Geometric perception data
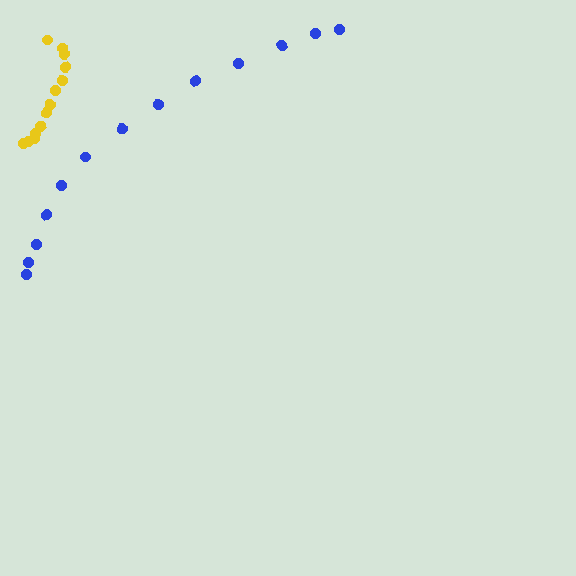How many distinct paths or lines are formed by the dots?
There are 2 distinct paths.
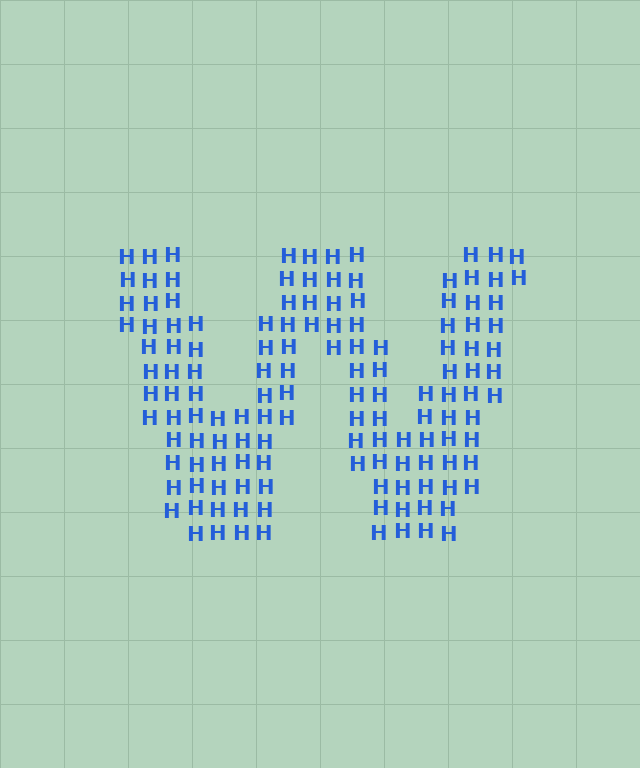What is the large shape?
The large shape is the letter W.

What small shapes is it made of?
It is made of small letter H's.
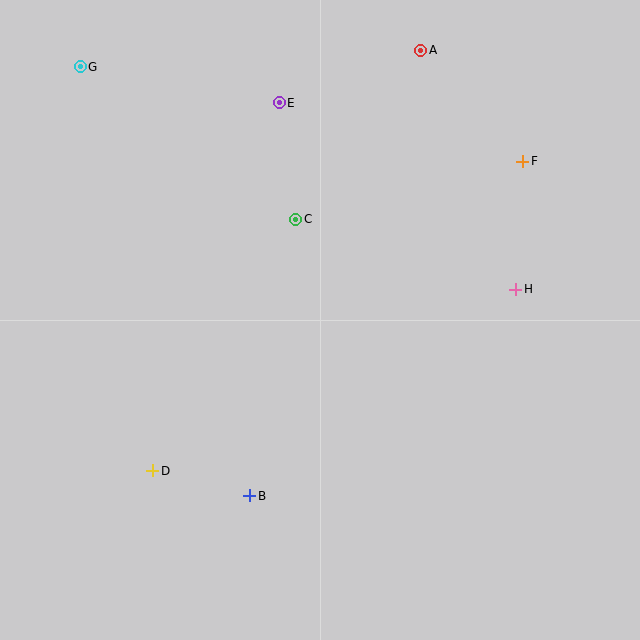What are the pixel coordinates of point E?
Point E is at (279, 103).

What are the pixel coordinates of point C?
Point C is at (296, 219).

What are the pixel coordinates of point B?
Point B is at (250, 496).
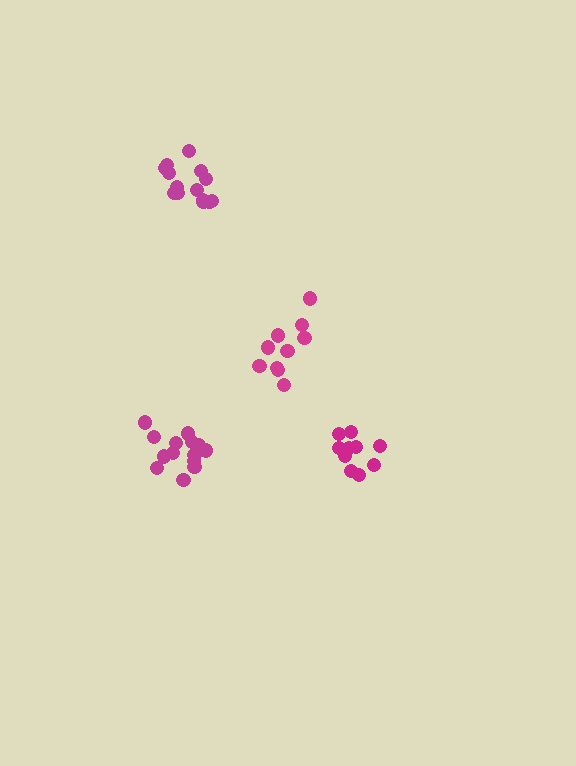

__What you should do__
Reproduce the lines of the listing exactly, starting at the one that contains "What is the large shape?" and continuing through the final line, but leave out the pictures.

__Answer below__
What is the large shape?
The large shape is the letter W.

What small shapes is it made of?
It is made of small letter H's.
What are the pixel coordinates of point E?
Point E is at (279, 103).

What are the pixel coordinates of point C?
Point C is at (296, 219).

What are the pixel coordinates of point B?
Point B is at (250, 496).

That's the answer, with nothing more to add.